___ DATA LINES ___

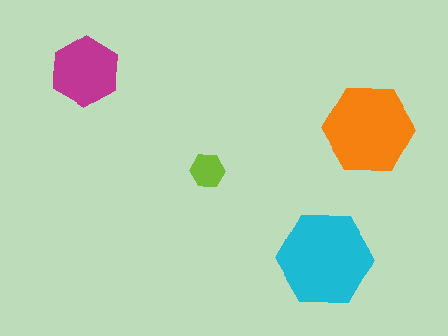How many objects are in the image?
There are 4 objects in the image.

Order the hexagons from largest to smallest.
the cyan one, the orange one, the magenta one, the lime one.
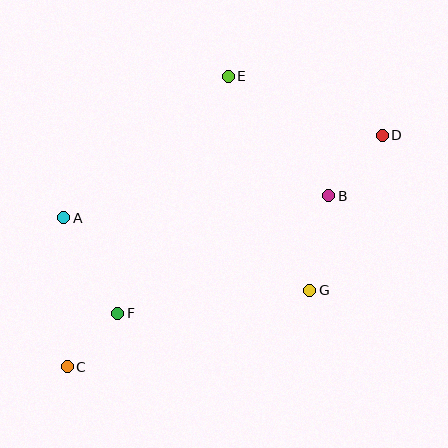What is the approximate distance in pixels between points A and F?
The distance between A and F is approximately 110 pixels.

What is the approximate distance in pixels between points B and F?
The distance between B and F is approximately 242 pixels.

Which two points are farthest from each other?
Points C and D are farthest from each other.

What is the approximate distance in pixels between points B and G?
The distance between B and G is approximately 97 pixels.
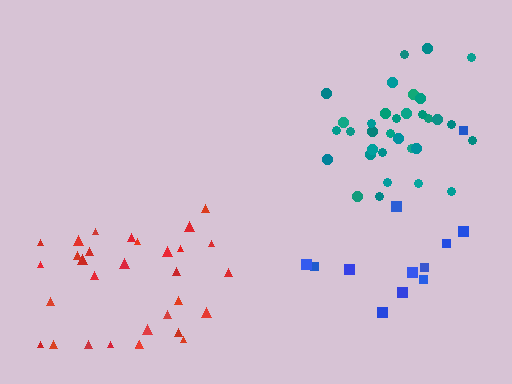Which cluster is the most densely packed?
Teal.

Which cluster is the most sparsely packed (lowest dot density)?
Blue.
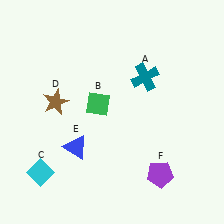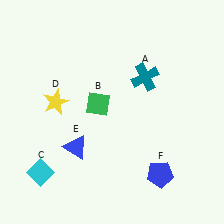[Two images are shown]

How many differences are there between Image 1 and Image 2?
There are 2 differences between the two images.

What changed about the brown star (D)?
In Image 1, D is brown. In Image 2, it changed to yellow.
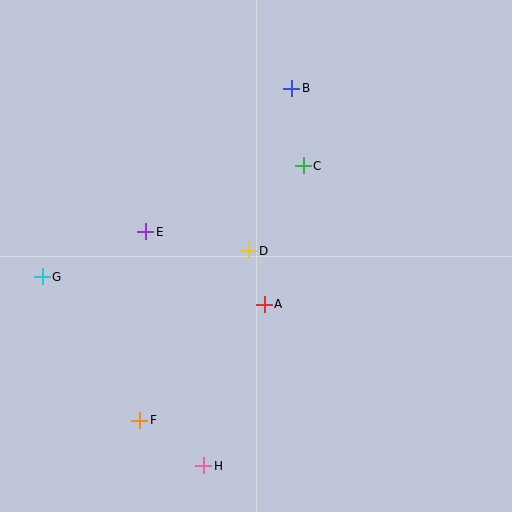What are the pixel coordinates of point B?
Point B is at (292, 88).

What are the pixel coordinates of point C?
Point C is at (303, 166).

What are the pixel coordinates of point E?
Point E is at (146, 232).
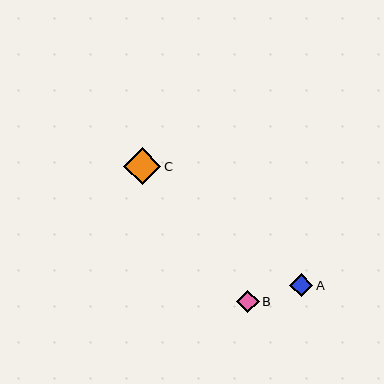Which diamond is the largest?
Diamond C is the largest with a size of approximately 37 pixels.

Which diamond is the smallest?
Diamond B is the smallest with a size of approximately 22 pixels.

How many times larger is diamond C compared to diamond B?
Diamond C is approximately 1.7 times the size of diamond B.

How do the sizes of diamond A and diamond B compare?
Diamond A and diamond B are approximately the same size.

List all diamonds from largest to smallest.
From largest to smallest: C, A, B.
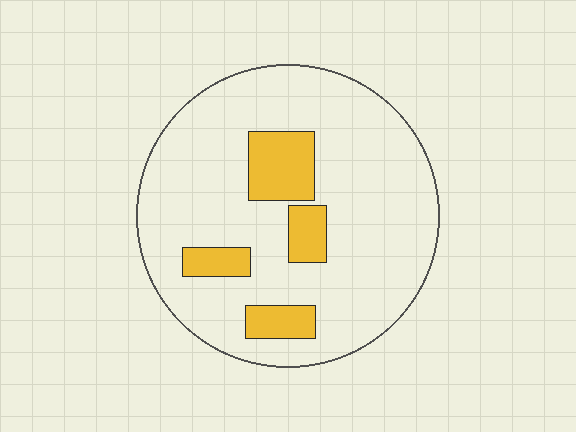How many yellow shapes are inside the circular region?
4.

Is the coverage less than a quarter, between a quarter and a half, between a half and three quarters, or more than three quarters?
Less than a quarter.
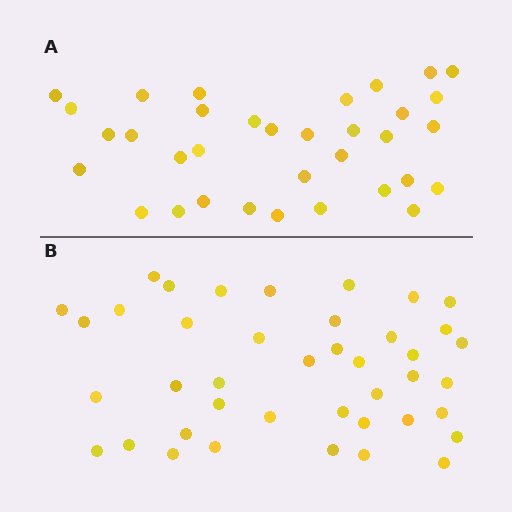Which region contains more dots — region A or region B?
Region B (the bottom region) has more dots.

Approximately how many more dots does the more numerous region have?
Region B has roughly 8 or so more dots than region A.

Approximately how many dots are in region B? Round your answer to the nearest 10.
About 40 dots. (The exact count is 41, which rounds to 40.)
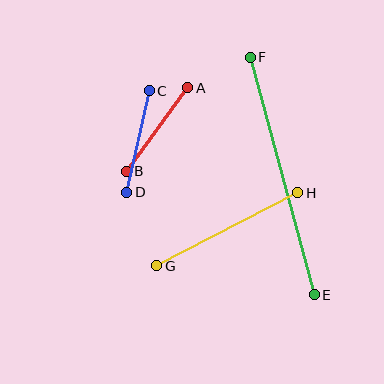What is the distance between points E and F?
The distance is approximately 246 pixels.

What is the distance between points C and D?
The distance is approximately 104 pixels.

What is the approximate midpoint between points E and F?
The midpoint is at approximately (282, 176) pixels.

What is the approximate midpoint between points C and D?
The midpoint is at approximately (138, 142) pixels.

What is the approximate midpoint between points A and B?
The midpoint is at approximately (157, 130) pixels.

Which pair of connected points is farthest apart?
Points E and F are farthest apart.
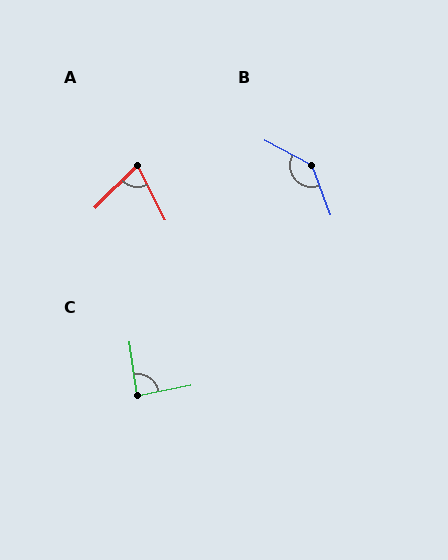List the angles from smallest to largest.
A (72°), C (86°), B (137°).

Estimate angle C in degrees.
Approximately 86 degrees.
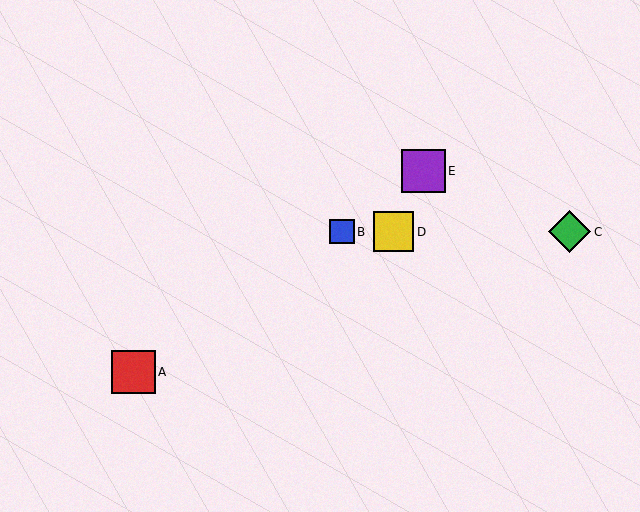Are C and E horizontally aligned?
No, C is at y≈232 and E is at y≈171.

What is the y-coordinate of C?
Object C is at y≈232.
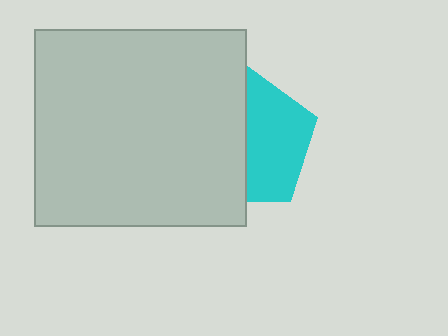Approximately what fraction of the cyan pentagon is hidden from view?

___

== REQUEST ==
The records above need to be given again exactly. Omit the pictures.

== TASK RESULT ==
How many objects are in the image?
There are 4 objects in the image.

Order the hexagons from largest to smallest.
the cyan one, the orange one, the magenta one, the lime one.
What is the approximate distance in pixels between points A and F?
The distance between A and F is approximately 110 pixels.

What is the approximate distance in pixels between points B and F?
The distance between B and F is approximately 242 pixels.

Which two points are farthest from each other?
Points C and D are farthest from each other.

What is the approximate distance in pixels between points B and G?
The distance between B and G is approximately 97 pixels.
Which cluster is the most densely packed?
Teal.

Which cluster is the most sparsely packed (lowest dot density)?
Blue.
[Two images are shown]

How many differences are there between Image 1 and Image 2?
There are 2 differences between the two images.

What changed about the brown star (D)?
In Image 1, D is brown. In Image 2, it changed to yellow.
What are the pixel coordinates of point B?
Point B is at (292, 88).

What are the pixel coordinates of point C?
Point C is at (303, 166).

What are the pixel coordinates of point E?
Point E is at (146, 232).
Which diamond is the largest?
Diamond C is the largest with a size of approximately 37 pixels.

Which diamond is the smallest?
Diamond B is the smallest with a size of approximately 22 pixels.

How many times larger is diamond C compared to diamond B?
Diamond C is approximately 1.7 times the size of diamond B.

How do the sizes of diamond A and diamond B compare?
Diamond A and diamond B are approximately the same size.

List all diamonds from largest to smallest.
From largest to smallest: C, A, B.
How many yellow shapes are inside the circular region?
4.

Is the coverage less than a quarter, between a quarter and a half, between a half and three quarters, or more than three quarters?
Less than a quarter.
Which region contains more dots — region A or region B?
Region B (the bottom region) has more dots.

Approximately how many more dots does the more numerous region have?
Region B has roughly 8 or so more dots than region A.

Approximately how many dots are in region B? Round your answer to the nearest 10.
About 40 dots. (The exact count is 41, which rounds to 40.)
What is the distance between points E and F?
The distance is approximately 246 pixels.

What is the distance between points C and D?
The distance is approximately 104 pixels.

What is the approximate midpoint between points E and F?
The midpoint is at approximately (282, 176) pixels.

What is the approximate midpoint between points C and D?
The midpoint is at approximately (138, 142) pixels.

What is the approximate midpoint between points A and B?
The midpoint is at approximately (157, 130) pixels.

Which pair of connected points is farthest apart?
Points E and F are farthest apart.
List the angles from smallest to largest.
A (72°), C (86°), B (137°).

Estimate angle C in degrees.
Approximately 86 degrees.
Are C and E horizontally aligned?
No, C is at y≈232 and E is at y≈171.

What is the y-coordinate of C?
Object C is at y≈232.
Approximately what fraction of the cyan pentagon is hidden from view?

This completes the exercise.